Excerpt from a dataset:
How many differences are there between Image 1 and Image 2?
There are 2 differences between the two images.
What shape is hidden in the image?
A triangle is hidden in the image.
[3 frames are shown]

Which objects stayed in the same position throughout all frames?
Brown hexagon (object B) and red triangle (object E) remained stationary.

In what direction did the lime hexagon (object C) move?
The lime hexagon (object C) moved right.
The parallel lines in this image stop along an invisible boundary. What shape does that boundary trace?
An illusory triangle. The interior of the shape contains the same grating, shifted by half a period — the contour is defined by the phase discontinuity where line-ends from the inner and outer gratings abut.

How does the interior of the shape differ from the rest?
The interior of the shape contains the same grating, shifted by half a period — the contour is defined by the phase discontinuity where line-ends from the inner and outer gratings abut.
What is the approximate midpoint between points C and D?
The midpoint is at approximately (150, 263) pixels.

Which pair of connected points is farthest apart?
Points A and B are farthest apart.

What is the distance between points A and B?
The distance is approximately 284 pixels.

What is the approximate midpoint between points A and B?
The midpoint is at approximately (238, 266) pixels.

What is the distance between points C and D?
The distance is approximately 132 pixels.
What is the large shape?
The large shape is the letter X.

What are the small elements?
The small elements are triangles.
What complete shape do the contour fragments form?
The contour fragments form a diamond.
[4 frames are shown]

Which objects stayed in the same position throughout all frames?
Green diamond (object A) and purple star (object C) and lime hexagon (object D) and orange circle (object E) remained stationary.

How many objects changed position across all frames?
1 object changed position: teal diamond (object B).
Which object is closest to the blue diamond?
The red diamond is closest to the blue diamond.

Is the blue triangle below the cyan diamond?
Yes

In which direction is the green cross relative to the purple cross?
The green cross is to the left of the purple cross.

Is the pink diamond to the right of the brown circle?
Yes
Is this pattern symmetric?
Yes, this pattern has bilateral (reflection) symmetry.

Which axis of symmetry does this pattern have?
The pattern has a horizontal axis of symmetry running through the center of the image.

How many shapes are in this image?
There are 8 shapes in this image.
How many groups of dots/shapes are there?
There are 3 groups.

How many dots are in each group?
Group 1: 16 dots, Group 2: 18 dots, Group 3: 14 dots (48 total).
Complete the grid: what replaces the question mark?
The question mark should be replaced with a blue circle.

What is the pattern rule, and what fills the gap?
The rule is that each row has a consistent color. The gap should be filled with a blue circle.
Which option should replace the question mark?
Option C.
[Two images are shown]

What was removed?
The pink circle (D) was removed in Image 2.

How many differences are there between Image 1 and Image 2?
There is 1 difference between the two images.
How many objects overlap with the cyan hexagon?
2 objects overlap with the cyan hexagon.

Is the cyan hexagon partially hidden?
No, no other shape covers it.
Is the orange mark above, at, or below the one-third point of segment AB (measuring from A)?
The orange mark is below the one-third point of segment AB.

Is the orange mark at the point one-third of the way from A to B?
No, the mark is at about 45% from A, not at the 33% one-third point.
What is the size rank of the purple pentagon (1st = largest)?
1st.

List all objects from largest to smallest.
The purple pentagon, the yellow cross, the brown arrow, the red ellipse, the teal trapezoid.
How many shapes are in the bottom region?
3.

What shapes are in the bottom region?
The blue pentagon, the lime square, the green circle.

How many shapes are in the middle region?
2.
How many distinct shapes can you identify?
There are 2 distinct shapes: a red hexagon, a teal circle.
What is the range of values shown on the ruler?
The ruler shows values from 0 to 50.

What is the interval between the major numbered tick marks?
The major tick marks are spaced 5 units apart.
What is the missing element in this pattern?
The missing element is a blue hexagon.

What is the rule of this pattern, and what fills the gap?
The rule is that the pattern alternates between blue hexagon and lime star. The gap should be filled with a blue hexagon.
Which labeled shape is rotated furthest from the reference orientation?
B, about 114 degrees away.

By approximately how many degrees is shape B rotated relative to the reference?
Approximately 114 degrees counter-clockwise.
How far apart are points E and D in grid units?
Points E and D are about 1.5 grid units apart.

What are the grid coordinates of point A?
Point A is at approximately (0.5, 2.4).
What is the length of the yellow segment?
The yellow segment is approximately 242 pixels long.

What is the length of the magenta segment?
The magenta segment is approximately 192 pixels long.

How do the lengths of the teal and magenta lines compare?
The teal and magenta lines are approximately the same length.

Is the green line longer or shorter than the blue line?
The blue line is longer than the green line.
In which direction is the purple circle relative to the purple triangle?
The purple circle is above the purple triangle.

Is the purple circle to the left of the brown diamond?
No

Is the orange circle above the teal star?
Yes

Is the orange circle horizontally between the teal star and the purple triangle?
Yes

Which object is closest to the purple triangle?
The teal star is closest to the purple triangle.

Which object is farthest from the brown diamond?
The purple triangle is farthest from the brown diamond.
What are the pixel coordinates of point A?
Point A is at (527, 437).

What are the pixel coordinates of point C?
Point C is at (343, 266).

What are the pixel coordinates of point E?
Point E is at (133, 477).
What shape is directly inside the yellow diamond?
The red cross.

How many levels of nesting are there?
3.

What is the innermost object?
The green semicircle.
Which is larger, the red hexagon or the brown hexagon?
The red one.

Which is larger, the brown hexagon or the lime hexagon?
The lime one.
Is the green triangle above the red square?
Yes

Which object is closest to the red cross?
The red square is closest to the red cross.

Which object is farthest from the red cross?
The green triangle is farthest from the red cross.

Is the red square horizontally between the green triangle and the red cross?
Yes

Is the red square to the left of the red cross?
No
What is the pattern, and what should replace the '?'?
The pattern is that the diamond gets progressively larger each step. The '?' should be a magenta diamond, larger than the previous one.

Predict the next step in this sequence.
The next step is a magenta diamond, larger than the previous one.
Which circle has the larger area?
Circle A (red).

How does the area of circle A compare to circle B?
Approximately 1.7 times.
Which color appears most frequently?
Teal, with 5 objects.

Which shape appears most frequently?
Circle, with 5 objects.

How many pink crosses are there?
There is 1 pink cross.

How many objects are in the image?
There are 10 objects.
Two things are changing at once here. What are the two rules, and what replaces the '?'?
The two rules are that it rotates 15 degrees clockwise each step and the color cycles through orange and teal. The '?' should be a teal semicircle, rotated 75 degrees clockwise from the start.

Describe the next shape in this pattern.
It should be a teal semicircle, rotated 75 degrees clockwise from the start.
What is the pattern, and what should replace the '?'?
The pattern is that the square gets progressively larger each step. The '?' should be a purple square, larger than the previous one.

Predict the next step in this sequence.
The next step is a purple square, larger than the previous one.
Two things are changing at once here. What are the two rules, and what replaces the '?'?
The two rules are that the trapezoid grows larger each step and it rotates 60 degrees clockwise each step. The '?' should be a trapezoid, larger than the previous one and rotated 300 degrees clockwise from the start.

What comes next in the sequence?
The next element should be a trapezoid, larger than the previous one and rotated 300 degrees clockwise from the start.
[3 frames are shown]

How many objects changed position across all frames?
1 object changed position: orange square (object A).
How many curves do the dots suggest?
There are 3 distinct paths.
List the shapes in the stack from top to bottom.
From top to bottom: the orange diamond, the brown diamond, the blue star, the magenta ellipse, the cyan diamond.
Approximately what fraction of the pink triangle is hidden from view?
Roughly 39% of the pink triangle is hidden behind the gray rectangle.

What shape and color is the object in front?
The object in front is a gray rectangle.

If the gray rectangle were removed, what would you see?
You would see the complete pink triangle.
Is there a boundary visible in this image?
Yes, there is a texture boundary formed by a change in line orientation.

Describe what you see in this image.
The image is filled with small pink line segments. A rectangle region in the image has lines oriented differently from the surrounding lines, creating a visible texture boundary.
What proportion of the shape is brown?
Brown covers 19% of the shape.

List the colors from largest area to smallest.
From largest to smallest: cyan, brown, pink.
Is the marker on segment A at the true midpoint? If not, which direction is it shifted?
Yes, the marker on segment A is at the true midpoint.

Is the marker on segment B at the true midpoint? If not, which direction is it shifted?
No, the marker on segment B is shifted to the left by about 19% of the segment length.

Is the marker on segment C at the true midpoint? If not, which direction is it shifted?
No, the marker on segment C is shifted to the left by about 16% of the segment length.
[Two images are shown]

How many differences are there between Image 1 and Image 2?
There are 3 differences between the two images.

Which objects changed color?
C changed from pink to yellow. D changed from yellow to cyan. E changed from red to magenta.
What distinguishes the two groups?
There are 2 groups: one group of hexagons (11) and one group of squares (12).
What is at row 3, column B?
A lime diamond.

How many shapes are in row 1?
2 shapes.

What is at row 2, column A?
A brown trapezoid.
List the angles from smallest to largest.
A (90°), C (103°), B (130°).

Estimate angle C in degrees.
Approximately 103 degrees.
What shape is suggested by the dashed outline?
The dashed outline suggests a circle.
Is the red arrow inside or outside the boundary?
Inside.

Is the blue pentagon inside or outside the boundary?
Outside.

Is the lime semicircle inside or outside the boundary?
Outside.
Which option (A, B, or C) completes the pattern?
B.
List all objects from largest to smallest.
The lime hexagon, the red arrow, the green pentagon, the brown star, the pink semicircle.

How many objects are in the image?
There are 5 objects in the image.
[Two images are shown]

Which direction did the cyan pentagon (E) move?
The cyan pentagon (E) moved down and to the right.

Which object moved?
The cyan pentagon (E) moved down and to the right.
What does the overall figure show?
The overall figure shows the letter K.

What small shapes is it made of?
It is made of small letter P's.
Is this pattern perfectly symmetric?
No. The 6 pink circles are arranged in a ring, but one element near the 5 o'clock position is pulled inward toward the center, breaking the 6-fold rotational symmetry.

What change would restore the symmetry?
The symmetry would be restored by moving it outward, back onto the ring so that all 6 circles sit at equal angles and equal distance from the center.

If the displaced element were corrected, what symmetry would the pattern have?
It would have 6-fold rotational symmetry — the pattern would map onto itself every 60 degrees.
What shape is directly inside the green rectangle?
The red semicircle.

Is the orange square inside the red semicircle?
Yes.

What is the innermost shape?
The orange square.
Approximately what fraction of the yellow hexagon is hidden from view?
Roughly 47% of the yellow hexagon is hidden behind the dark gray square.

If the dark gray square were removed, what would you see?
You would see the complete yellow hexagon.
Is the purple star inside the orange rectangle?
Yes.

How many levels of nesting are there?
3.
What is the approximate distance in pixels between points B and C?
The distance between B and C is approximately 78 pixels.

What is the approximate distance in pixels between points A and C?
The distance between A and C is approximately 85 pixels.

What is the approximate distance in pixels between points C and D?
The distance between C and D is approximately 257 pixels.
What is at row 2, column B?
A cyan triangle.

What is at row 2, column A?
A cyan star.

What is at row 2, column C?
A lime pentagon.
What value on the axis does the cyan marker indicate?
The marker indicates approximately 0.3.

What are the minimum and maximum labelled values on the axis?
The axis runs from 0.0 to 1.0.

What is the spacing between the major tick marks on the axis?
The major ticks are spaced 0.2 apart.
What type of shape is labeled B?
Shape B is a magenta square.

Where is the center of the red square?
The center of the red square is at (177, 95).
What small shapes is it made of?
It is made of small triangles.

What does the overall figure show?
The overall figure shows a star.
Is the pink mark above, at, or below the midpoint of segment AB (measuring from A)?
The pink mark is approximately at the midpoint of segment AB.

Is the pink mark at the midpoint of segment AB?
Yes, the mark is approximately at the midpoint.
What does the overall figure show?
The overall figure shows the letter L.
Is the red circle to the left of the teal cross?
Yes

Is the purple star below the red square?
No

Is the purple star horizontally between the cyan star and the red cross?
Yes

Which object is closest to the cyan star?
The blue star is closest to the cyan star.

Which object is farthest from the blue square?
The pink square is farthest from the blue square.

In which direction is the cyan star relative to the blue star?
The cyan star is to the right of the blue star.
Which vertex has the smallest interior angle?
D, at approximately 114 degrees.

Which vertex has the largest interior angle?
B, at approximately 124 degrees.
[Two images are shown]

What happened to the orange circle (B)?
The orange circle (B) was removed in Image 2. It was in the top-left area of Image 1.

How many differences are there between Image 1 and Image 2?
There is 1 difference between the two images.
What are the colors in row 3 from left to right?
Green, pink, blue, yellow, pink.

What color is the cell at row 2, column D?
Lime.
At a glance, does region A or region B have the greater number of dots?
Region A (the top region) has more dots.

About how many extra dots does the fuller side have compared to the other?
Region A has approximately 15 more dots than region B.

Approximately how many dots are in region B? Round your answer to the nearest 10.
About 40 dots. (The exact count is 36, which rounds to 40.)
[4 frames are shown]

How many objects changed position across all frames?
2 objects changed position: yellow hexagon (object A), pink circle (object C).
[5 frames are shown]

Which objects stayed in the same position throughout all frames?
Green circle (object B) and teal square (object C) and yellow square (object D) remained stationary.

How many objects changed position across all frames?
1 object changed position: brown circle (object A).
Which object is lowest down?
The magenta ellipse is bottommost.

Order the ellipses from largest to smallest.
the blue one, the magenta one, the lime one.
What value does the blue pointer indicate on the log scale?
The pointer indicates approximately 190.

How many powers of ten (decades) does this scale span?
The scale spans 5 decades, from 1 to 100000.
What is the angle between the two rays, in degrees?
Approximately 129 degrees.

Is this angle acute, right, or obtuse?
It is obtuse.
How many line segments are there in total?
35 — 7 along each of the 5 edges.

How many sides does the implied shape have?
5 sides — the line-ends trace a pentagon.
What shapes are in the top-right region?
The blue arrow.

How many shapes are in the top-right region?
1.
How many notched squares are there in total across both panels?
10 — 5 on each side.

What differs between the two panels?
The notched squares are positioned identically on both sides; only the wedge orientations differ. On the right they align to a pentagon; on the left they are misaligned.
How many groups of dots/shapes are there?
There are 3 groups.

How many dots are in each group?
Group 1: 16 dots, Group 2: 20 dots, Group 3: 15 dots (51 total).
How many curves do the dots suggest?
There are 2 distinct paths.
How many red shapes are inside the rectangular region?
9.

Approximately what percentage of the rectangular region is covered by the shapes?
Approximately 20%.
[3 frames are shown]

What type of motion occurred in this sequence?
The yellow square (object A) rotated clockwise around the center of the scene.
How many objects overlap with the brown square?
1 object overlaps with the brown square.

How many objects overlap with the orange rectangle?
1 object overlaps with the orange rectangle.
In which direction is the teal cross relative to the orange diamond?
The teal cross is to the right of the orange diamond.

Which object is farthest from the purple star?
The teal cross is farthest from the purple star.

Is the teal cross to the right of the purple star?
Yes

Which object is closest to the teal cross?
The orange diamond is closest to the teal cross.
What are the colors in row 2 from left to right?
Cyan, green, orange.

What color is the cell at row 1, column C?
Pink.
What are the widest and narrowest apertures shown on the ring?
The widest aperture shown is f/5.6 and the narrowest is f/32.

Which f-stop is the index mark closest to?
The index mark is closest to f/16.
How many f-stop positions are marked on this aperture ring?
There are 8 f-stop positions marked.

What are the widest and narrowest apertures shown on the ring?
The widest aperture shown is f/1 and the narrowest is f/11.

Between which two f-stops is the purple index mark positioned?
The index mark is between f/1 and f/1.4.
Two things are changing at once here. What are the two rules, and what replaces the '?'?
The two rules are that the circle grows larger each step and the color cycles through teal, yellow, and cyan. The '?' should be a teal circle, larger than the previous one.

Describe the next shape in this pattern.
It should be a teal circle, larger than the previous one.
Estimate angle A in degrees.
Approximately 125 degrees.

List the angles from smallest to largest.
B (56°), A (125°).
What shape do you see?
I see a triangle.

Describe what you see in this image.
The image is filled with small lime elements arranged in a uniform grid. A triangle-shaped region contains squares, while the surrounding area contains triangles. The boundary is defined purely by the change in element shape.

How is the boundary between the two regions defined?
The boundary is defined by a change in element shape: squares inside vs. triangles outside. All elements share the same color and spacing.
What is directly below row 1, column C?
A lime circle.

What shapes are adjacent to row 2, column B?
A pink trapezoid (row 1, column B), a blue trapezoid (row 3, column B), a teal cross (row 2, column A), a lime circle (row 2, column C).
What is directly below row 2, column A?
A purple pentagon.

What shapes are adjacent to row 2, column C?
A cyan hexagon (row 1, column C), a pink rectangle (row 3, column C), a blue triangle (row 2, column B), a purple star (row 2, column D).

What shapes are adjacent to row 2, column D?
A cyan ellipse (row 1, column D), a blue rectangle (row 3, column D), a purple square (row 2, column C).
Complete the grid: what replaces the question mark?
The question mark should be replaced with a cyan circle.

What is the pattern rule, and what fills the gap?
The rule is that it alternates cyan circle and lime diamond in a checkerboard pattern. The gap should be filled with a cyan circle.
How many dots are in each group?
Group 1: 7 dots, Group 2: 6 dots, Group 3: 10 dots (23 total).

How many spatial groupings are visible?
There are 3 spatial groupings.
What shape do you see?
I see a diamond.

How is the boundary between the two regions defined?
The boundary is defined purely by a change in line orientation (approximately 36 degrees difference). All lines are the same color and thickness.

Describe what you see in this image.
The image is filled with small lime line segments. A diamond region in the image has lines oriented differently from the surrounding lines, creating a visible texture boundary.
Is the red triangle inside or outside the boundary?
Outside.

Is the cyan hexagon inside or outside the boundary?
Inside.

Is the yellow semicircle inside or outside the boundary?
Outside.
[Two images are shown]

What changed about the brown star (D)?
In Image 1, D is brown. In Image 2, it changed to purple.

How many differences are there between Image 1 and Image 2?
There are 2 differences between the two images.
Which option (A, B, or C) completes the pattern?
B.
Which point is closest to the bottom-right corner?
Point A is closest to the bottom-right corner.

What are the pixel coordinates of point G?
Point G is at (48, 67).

• [GIVEN PROBLEM] Would you quote, exactly and only, the lines from the one containing "Is the yellow" to the end of the entries?

• [OUTPUT BELOW]
Is the yellow semicircle inside or outside the boundary?
Outside.
[Two images are shown]

What changed about the brown star (D)?
In Image 1, D is brown. In Image 2, it changed to purple.

How many differences are there between Image 1 and Image 2?
There are 2 differences between the two images.
Which option (A, B, or C) completes the pattern?
B.
Which point is closest to the bottom-right corner?
Point A is closest to the bottom-right corner.

What are the pixel coordinates of point G?
Point G is at (48, 67).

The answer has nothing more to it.